### Work to complete
Pictures do not belong in the copy. Write out exactly the lines from the one containing "What is the approximate distance in pixels between points B" through the end of the data.

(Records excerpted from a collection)

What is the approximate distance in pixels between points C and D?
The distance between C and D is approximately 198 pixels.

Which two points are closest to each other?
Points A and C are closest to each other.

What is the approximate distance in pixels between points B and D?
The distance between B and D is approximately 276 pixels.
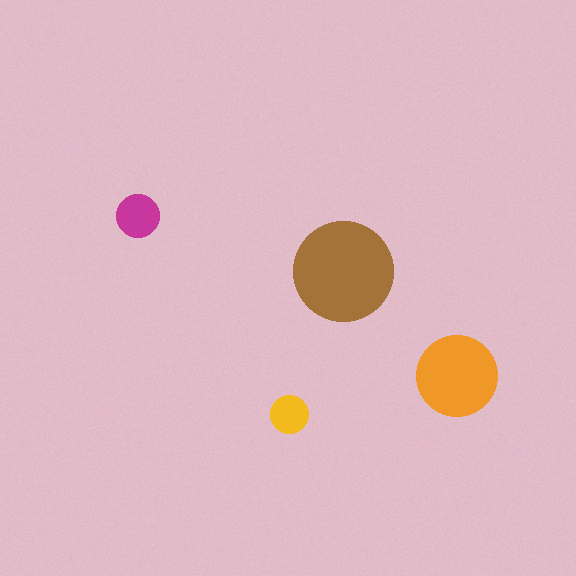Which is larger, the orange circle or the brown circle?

### Worked answer
What is the approximate distance in pixels between points B and D?
The distance between B and D is approximately 276 pixels.
Which is larger, the orange circle or the brown circle?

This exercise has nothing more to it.